Dataset records:
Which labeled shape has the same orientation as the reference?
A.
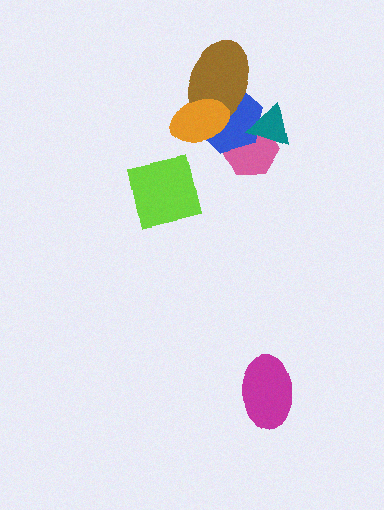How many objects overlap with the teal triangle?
2 objects overlap with the teal triangle.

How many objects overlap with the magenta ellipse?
0 objects overlap with the magenta ellipse.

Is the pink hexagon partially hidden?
Yes, it is partially covered by another shape.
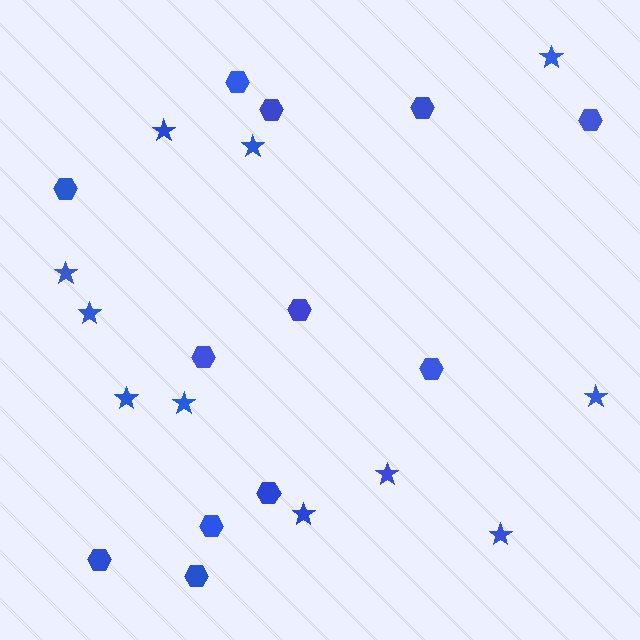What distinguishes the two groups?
There are 2 groups: one group of hexagons (12) and one group of stars (11).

(WHAT THE TASK ASKS) Restate word for word only the lines from the one with "Is the pink hexagon partially hidden?" through the last line of the material, both included. Any picture should be left out.

(TASK SOLUTION)
Is the pink hexagon partially hidden?
Yes, it is partially covered by another shape.
What distinguishes the two groups?
There are 2 groups: one group of hexagons (12) and one group of stars (11).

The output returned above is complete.